Data to process
═══
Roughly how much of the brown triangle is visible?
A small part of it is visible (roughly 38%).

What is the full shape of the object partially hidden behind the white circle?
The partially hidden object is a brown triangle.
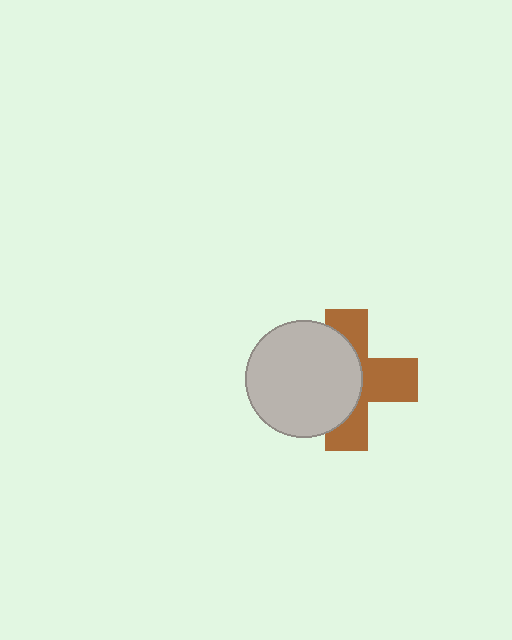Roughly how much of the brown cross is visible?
═══
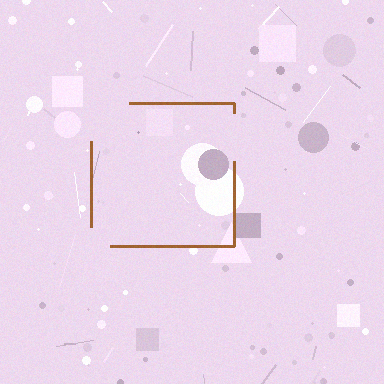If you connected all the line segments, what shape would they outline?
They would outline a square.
═══
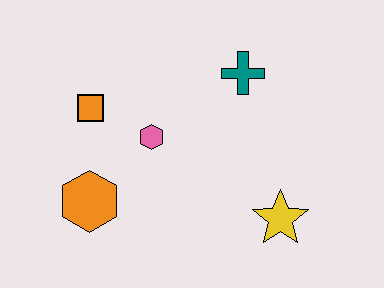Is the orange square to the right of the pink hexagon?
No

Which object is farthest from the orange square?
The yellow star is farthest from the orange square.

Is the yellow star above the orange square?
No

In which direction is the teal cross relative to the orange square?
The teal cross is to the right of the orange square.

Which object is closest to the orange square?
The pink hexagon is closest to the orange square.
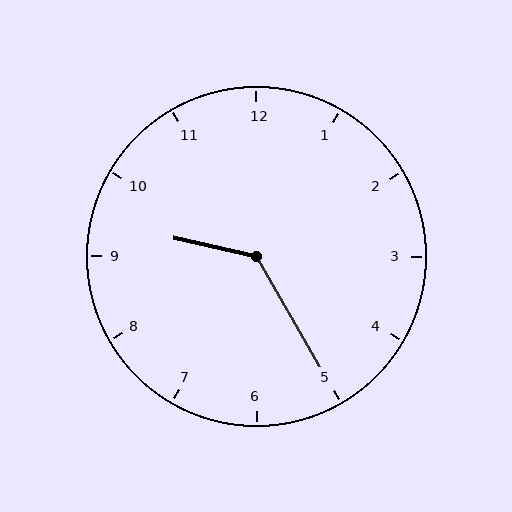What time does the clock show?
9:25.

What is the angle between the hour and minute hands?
═══
Give back exactly the lines from the one containing "What time does the clock show?" to the one containing "What is the angle", both included, and no pictures.

What time does the clock show?
9:25.

What is the angle between the hour and minute hands?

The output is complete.